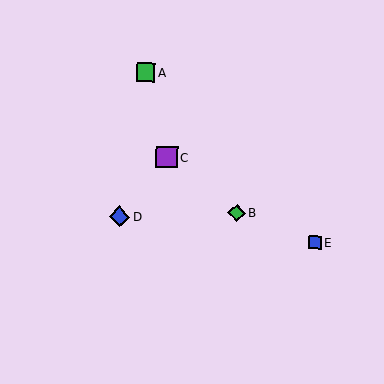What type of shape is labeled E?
Shape E is a blue square.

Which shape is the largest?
The purple square (labeled C) is the largest.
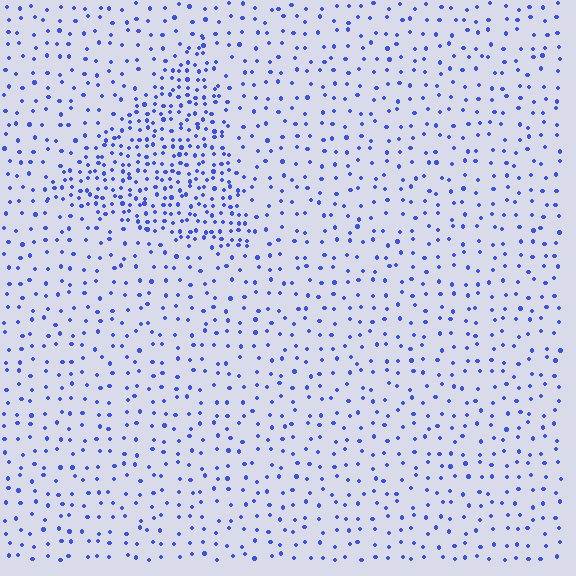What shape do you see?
I see a triangle.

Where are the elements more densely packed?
The elements are more densely packed inside the triangle boundary.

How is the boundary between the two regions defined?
The boundary is defined by a change in element density (approximately 2.4x ratio). All elements are the same color, size, and shape.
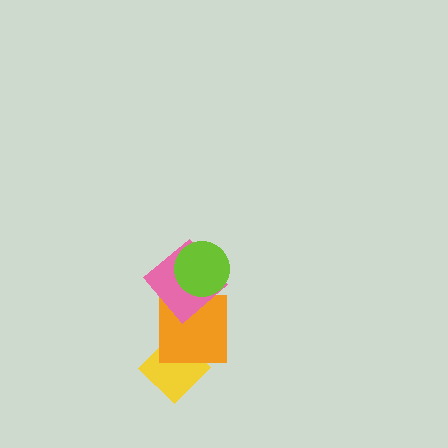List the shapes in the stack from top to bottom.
From top to bottom: the lime circle, the pink diamond, the orange square, the yellow diamond.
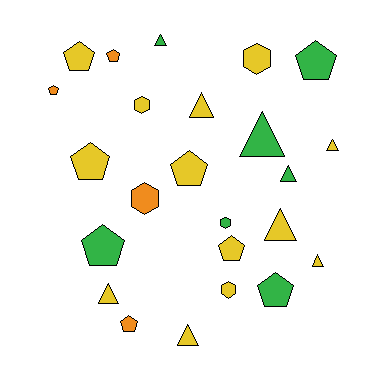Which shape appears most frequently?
Pentagon, with 10 objects.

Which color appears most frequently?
Yellow, with 13 objects.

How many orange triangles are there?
There are no orange triangles.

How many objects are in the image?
There are 24 objects.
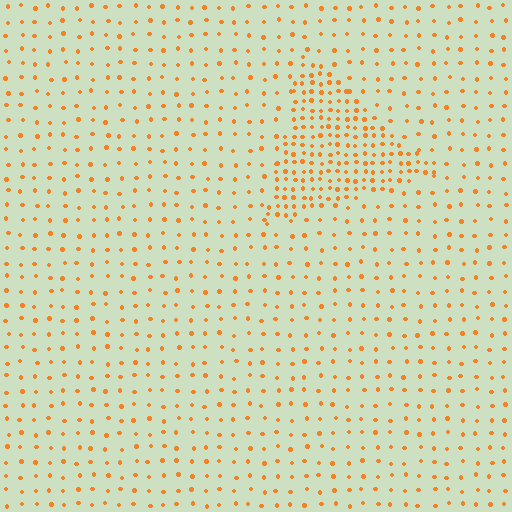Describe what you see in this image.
The image contains small orange elements arranged at two different densities. A triangle-shaped region is visible where the elements are more densely packed than the surrounding area.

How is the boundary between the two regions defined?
The boundary is defined by a change in element density (approximately 2.6x ratio). All elements are the same color, size, and shape.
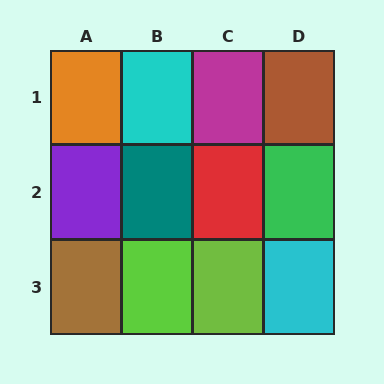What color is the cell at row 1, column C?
Magenta.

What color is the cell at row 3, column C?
Lime.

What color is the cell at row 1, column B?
Cyan.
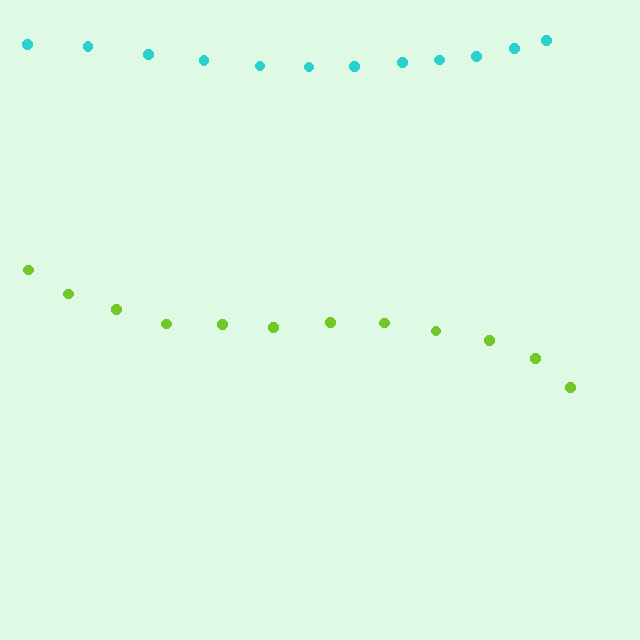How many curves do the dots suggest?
There are 2 distinct paths.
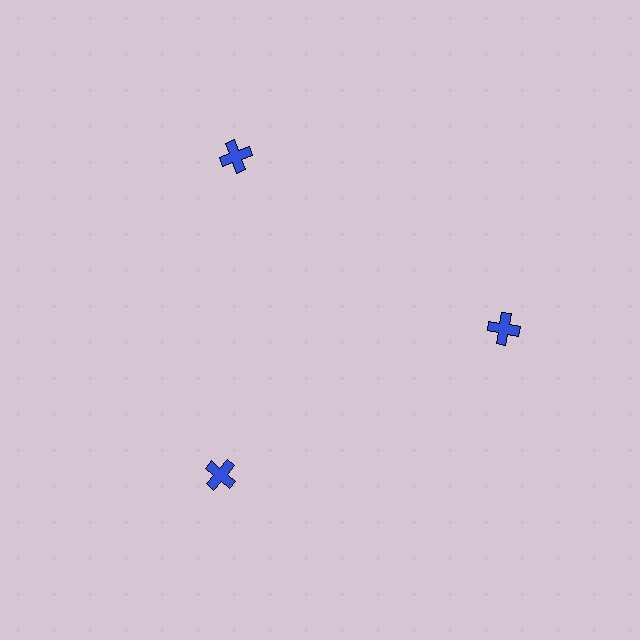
┄┄┄┄┄┄┄┄┄┄┄┄┄┄┄┄┄┄┄┄
Description of the task:
Emit the lines of the data above from the one containing "What color is the cell at row 1, column C?" through its final line, both endpoints included. Pictures do not belong in the output.

Result of the exercise:
What color is the cell at row 1, column C?
Magenta.

What color is the cell at row 3, column C?
Lime.

What color is the cell at row 1, column B?
Cyan.
How many curves do the dots suggest?
There are 2 distinct paths.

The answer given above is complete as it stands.